↓
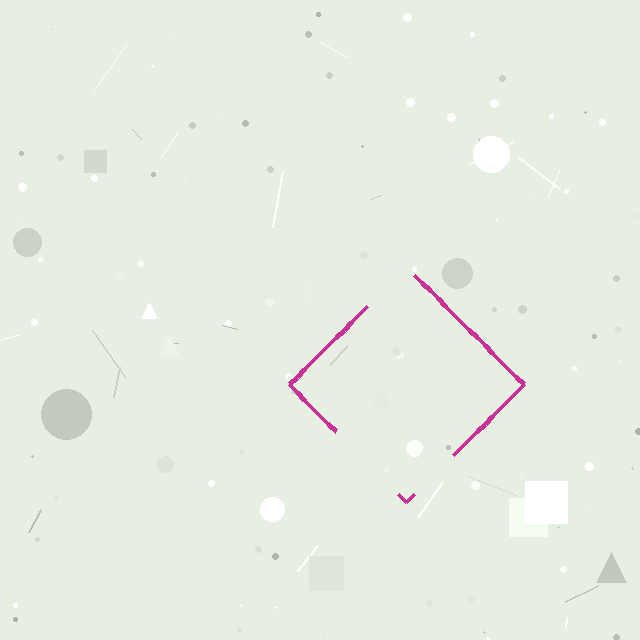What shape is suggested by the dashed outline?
The dashed outline suggests a diamond.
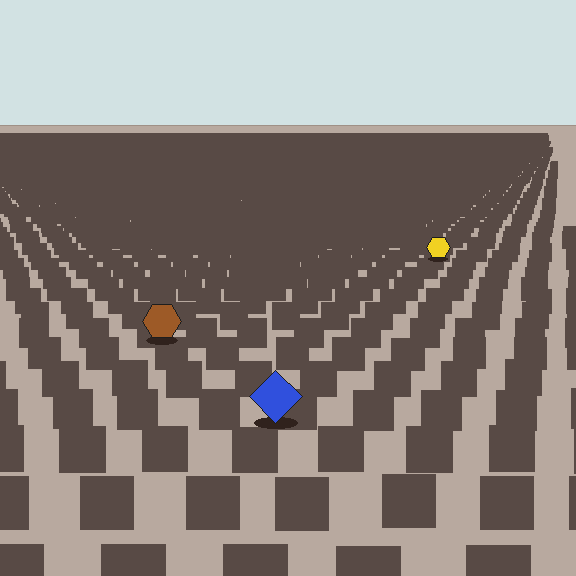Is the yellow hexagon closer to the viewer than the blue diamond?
No. The blue diamond is closer — you can tell from the texture gradient: the ground texture is coarser near it.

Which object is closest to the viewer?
The blue diamond is closest. The texture marks near it are larger and more spread out.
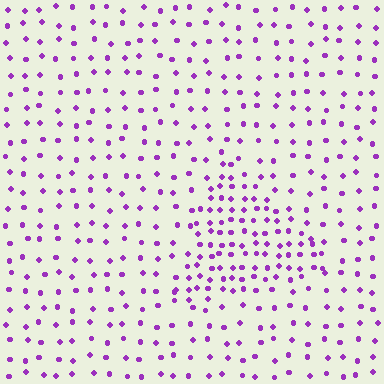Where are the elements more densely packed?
The elements are more densely packed inside the triangle boundary.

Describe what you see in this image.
The image contains small purple elements arranged at two different densities. A triangle-shaped region is visible where the elements are more densely packed than the surrounding area.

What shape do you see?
I see a triangle.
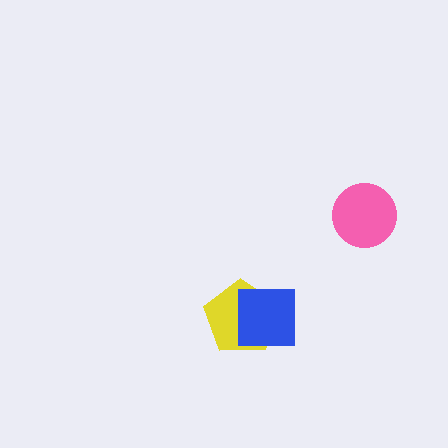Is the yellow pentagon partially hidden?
Yes, it is partially covered by another shape.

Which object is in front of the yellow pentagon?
The blue square is in front of the yellow pentagon.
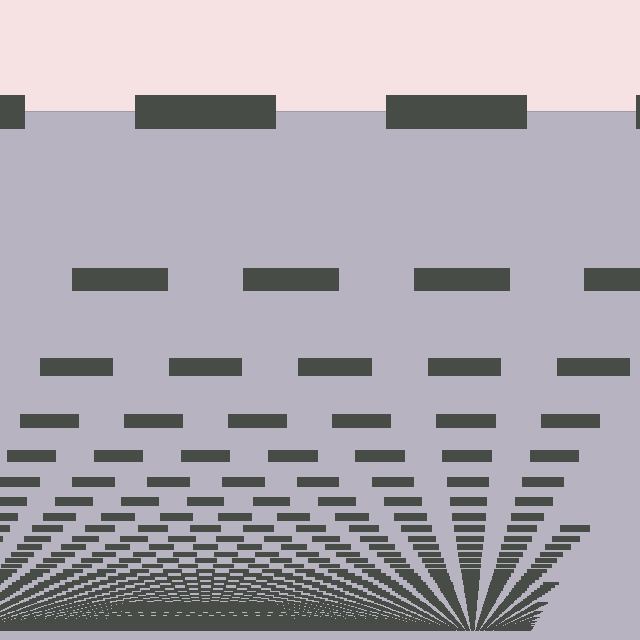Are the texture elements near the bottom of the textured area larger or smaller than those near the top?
↑
● **WRITTEN TASK**: Exactly as written, give again every line from the one containing "Which object is in" through the last line of the material, both included, with the pictures left out.

● **ANSWER IN FULL**:
Which object is in front of the yellow pentagon?
The blue square is in front of the yellow pentagon.
Are the texture elements near the bottom of the textured area larger or smaller than those near the top?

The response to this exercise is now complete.